_BRIEF:_
An exact reproduction of the records is required, with all images left out.

_WORKING DATA:_
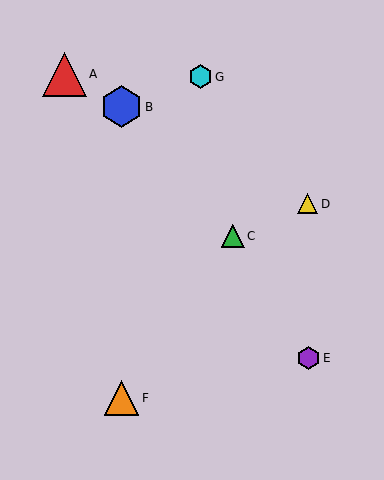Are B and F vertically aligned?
Yes, both are at x≈121.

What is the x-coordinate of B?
Object B is at x≈121.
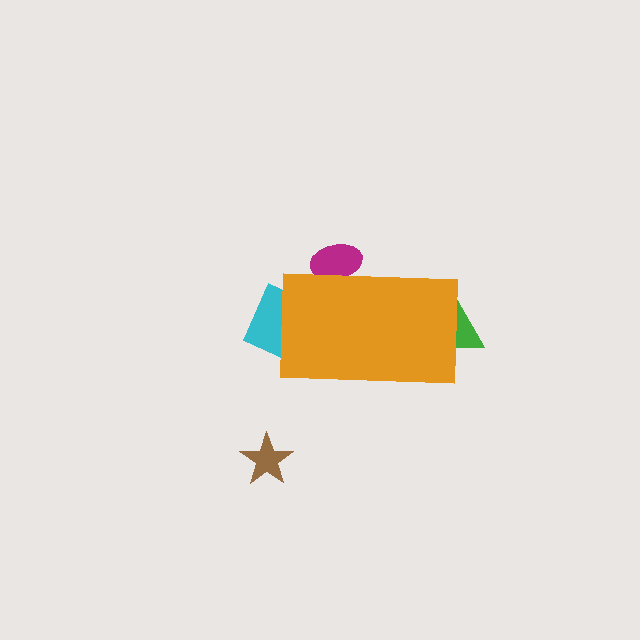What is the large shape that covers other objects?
An orange rectangle.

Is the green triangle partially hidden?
Yes, the green triangle is partially hidden behind the orange rectangle.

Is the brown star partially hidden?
No, the brown star is fully visible.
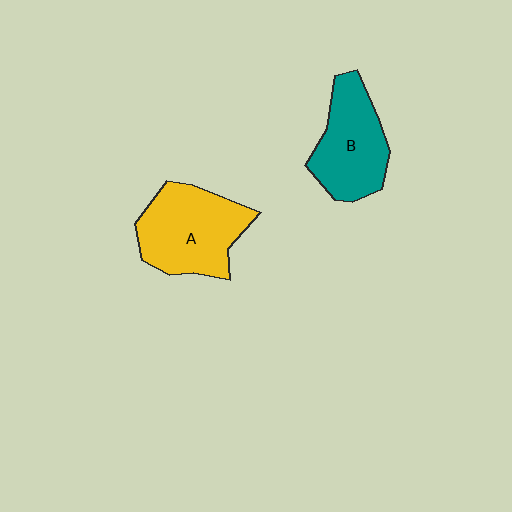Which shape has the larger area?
Shape A (yellow).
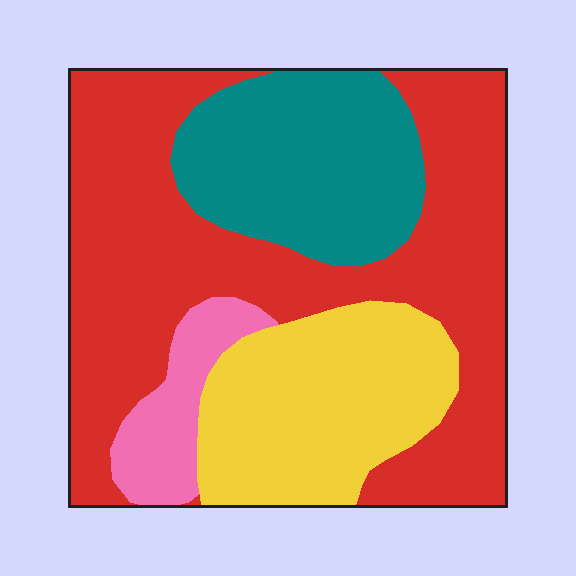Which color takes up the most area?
Red, at roughly 50%.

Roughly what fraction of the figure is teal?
Teal takes up between a sixth and a third of the figure.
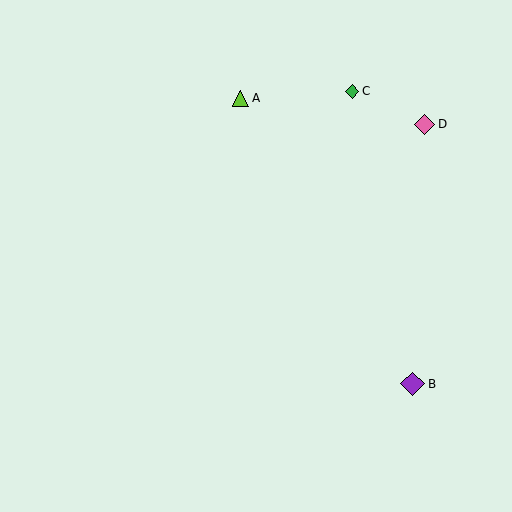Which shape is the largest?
The purple diamond (labeled B) is the largest.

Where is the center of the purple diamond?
The center of the purple diamond is at (413, 384).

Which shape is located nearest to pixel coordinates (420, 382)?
The purple diamond (labeled B) at (413, 384) is nearest to that location.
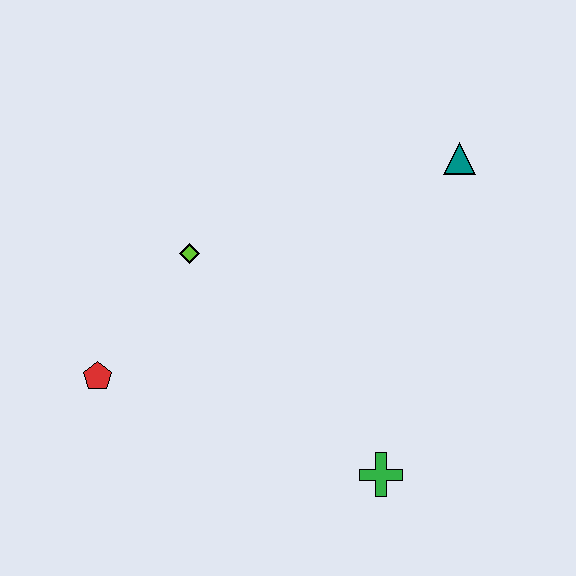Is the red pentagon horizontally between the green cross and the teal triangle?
No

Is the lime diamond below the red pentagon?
No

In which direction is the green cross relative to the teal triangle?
The green cross is below the teal triangle.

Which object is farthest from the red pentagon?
The teal triangle is farthest from the red pentagon.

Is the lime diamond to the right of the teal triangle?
No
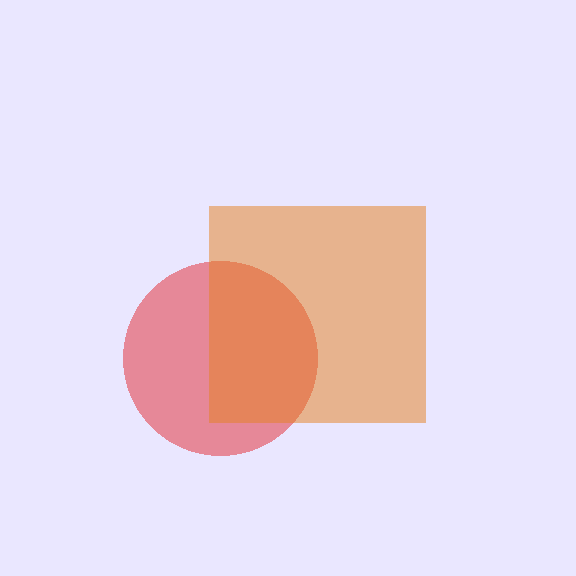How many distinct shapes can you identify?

_TASK SOLUTION:_
Are B and F vertically aligned?
Yes, both are at x≈121.

What is the x-coordinate of B?
Object B is at x≈121.
What is the large shape that covers other objects?
An orange rectangle.

Is the green triangle partially hidden?
Yes, the green triangle is partially hidden behind the orange rectangle.

Is the brown star partially hidden?
No, the brown star is fully visible.
Which shape has the larger area?
Shape A (yellow).
Which color takes up the most area?
Red, at roughly 50%.

Roughly what fraction of the figure is teal?
Teal takes up between a sixth and a third of the figure.
Which shape is the largest?
The purple diamond (labeled B) is the largest.

Where is the center of the purple diamond?
The center of the purple diamond is at (413, 384).

Which shape is located nearest to pixel coordinates (420, 382)?
The purple diamond (labeled B) at (413, 384) is nearest to that location.
Is the red pentagon horizontally between the green cross and the teal triangle?
No

Is the lime diamond below the red pentagon?
No

In which direction is the green cross relative to the teal triangle?
The green cross is below the teal triangle.

Which object is farthest from the red pentagon?
The teal triangle is farthest from the red pentagon.

Is the lime diamond to the right of the teal triangle?
No
How many distinct shapes can you identify?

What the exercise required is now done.